- Recorded data:
###

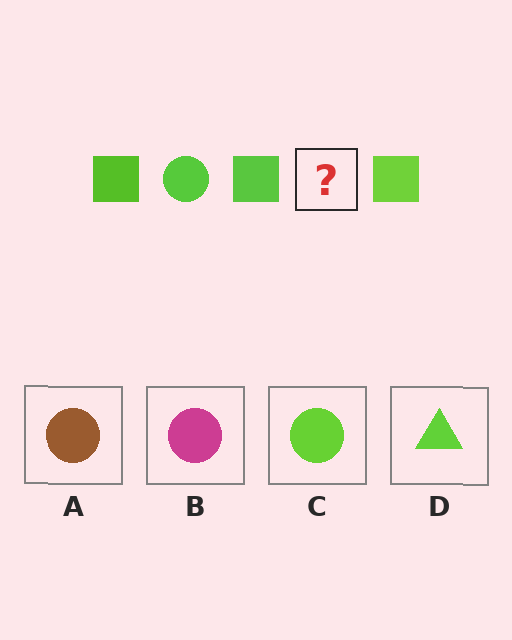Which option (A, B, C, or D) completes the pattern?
C.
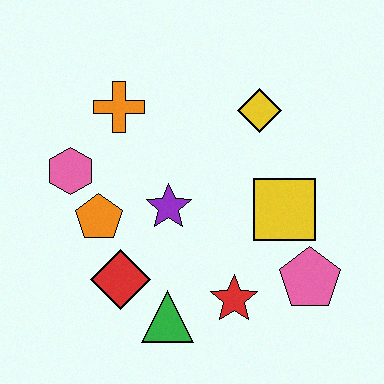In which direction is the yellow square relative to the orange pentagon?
The yellow square is to the right of the orange pentagon.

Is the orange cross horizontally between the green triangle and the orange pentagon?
Yes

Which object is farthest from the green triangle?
The yellow diamond is farthest from the green triangle.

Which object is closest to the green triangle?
The red diamond is closest to the green triangle.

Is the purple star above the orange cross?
No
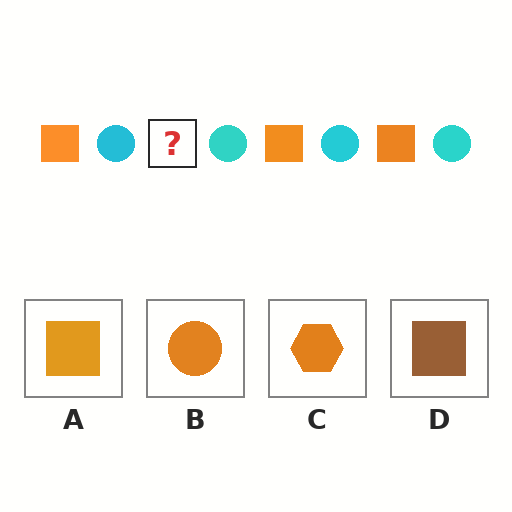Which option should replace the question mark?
Option A.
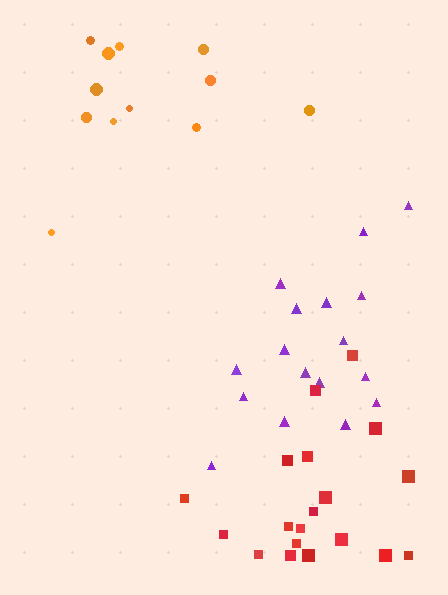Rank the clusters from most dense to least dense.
red, purple, orange.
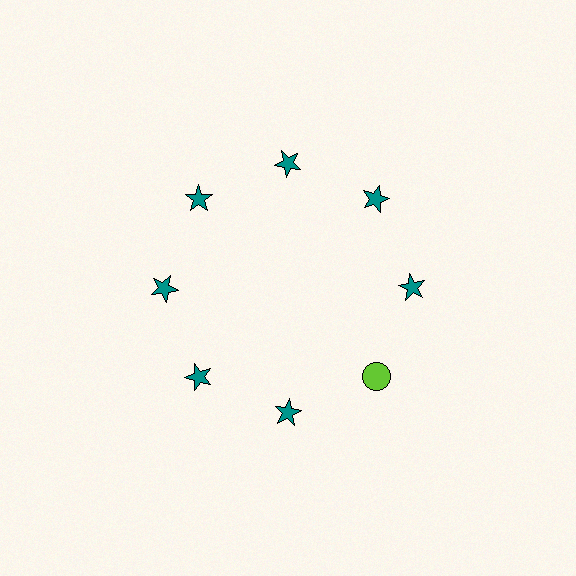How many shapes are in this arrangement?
There are 8 shapes arranged in a ring pattern.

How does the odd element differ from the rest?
It differs in both color (lime instead of teal) and shape (circle instead of star).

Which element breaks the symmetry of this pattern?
The lime circle at roughly the 4 o'clock position breaks the symmetry. All other shapes are teal stars.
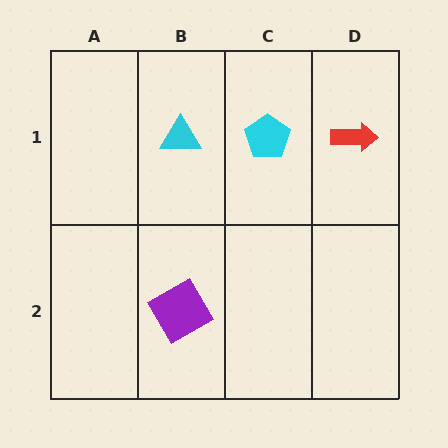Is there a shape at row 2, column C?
No, that cell is empty.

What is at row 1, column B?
A cyan triangle.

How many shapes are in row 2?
1 shape.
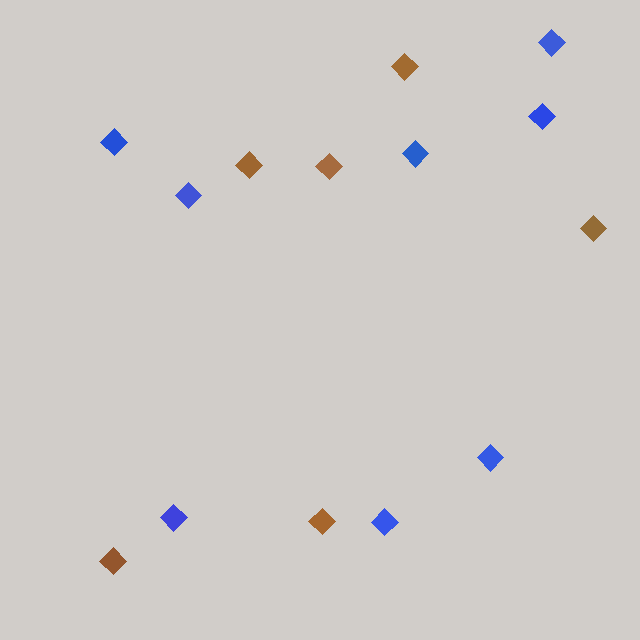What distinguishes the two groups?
There are 2 groups: one group of blue diamonds (8) and one group of brown diamonds (6).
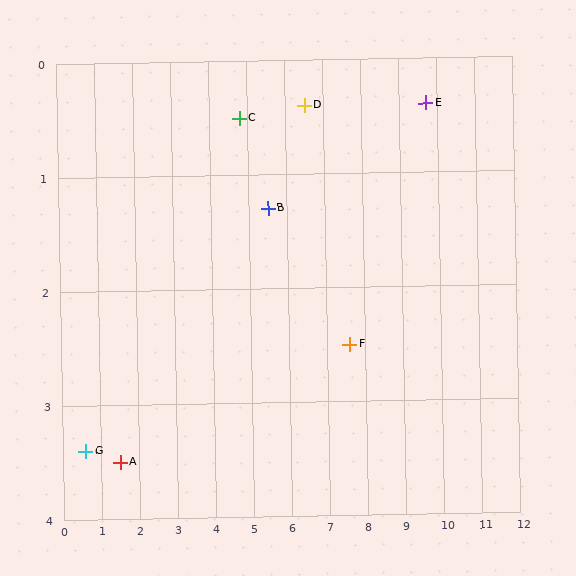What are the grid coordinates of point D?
Point D is at approximately (6.5, 0.4).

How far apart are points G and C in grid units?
Points G and C are about 5.1 grid units apart.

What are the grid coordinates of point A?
Point A is at approximately (1.5, 3.5).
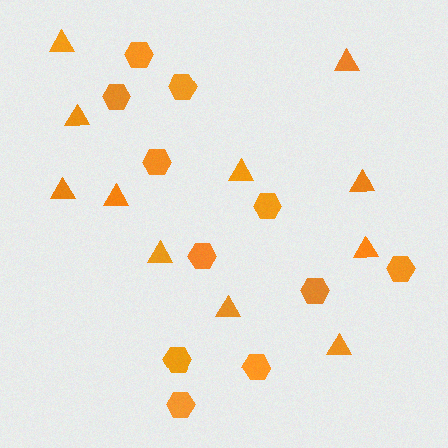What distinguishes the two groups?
There are 2 groups: one group of hexagons (11) and one group of triangles (11).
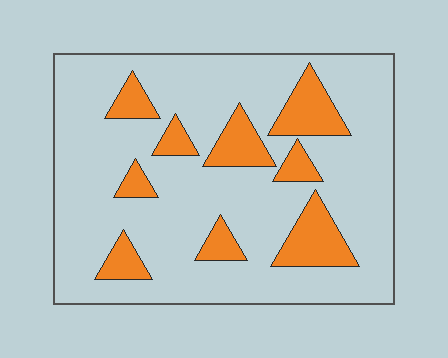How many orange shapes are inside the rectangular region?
9.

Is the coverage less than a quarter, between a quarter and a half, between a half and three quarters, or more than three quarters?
Less than a quarter.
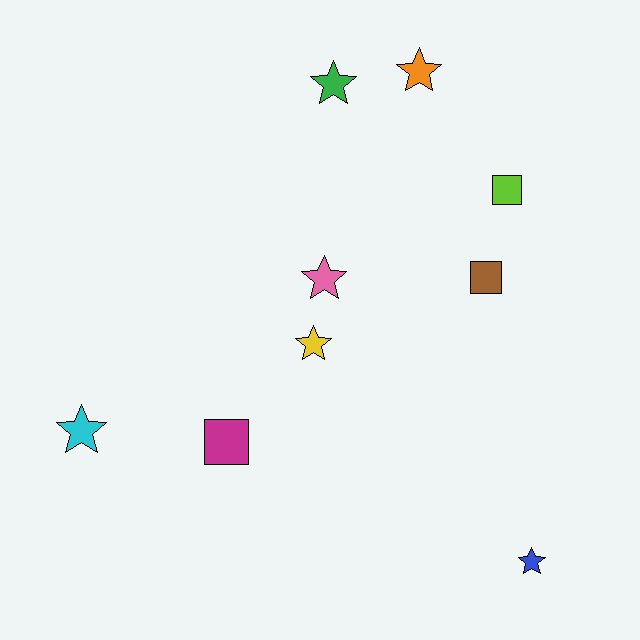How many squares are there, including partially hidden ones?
There are 3 squares.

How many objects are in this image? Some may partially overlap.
There are 9 objects.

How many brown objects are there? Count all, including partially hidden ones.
There is 1 brown object.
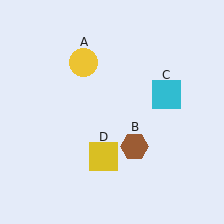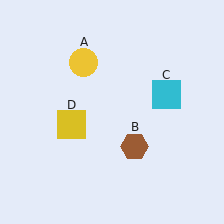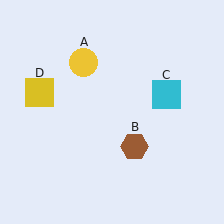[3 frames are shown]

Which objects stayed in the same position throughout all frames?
Yellow circle (object A) and brown hexagon (object B) and cyan square (object C) remained stationary.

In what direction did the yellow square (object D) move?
The yellow square (object D) moved up and to the left.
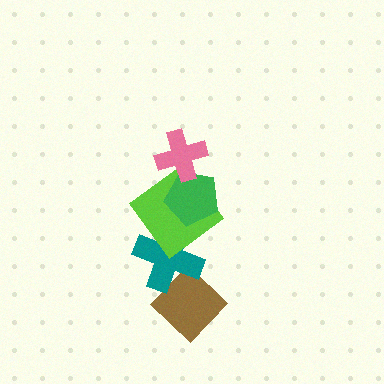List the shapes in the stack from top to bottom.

###

- To be done: Go through the entries above and output them exactly, without pictures.

- Written response:
Which option (A, B, C, or D) completes the pattern?
C.
In which direction is the yellow square relative to the orange pentagon?
The yellow square is to the right of the orange pentagon.

Is the orange cross horizontally between the green triangle and the orange pentagon?
Yes

Which object is farthest from the green triangle?
The yellow diamond is farthest from the green triangle.

Which object is closest to the green triangle?
The red diamond is closest to the green triangle.

Is the purple star above the orange cross?
No
Which option should replace the question mark?
Option A.
Rank the clusters from most dense to least dense.
red, purple, orange.
How many shapes are in this arrangement?
There are 8 shapes arranged in a ring pattern.

How does the odd element differ from the rest?
It differs in both color (lime instead of teal) and shape (circle instead of star).

Which element breaks the symmetry of this pattern?
The lime circle at roughly the 4 o'clock position breaks the symmetry. All other shapes are teal stars.
Is there a shape at row 2, column C?
No, that cell is empty.

What is at row 1, column B?
A cyan triangle.

How many shapes are in row 2?
1 shape.
What distinguishes the two groups?
There are 2 groups: one group of blue diamonds (8) and one group of brown diamonds (6).
What are the grid coordinates of point D?
Point D is at approximately (6.5, 0.4).

How far apart are points G and C in grid units?
Points G and C are about 5.1 grid units apart.

What are the grid coordinates of point A?
Point A is at approximately (1.5, 3.5).
What distinguishes the two groups?
There are 2 groups: one group of hexagons (11) and one group of triangles (11).
How many orange shapes are inside the rectangular region?
9.

Is the coverage less than a quarter, between a quarter and a half, between a half and three quarters, or more than three quarters?
Less than a quarter.
How many squares are there, including partially hidden ones?
There are 3 squares.

How many objects are in this image? Some may partially overlap.
There are 9 objects.

How many brown objects are there? Count all, including partially hidden ones.
There is 1 brown object.
[3 frames are shown]

Which objects stayed in the same position throughout all frames?
Yellow circle (object A) and brown hexagon (object B) and cyan square (object C) remained stationary.

In what direction did the yellow square (object D) move?
The yellow square (object D) moved up and to the left.
List the shapes in the stack from top to bottom.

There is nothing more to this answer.